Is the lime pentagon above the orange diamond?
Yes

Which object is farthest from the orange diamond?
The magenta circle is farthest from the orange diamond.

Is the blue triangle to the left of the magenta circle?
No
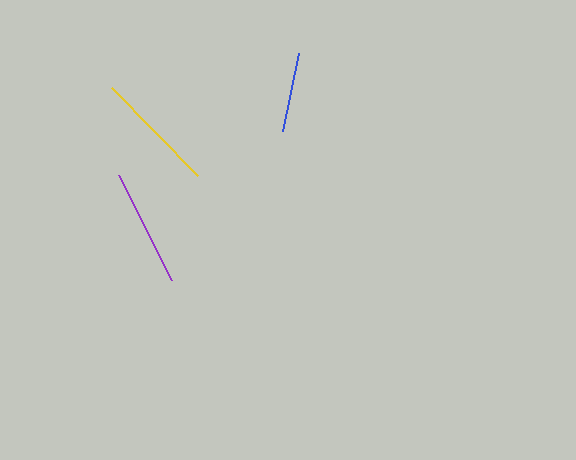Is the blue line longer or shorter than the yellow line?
The yellow line is longer than the blue line.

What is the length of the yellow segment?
The yellow segment is approximately 122 pixels long.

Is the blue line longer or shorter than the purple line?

--------------------------------------------------

| YOUR TASK |
Starting with the line that contains "What is the length of the yellow segment?", repeat each line through the last one exactly as it appears. Include both ends and nothing more.

| TASK ANSWER |
What is the length of the yellow segment?
The yellow segment is approximately 122 pixels long.

Is the blue line longer or shorter than the purple line?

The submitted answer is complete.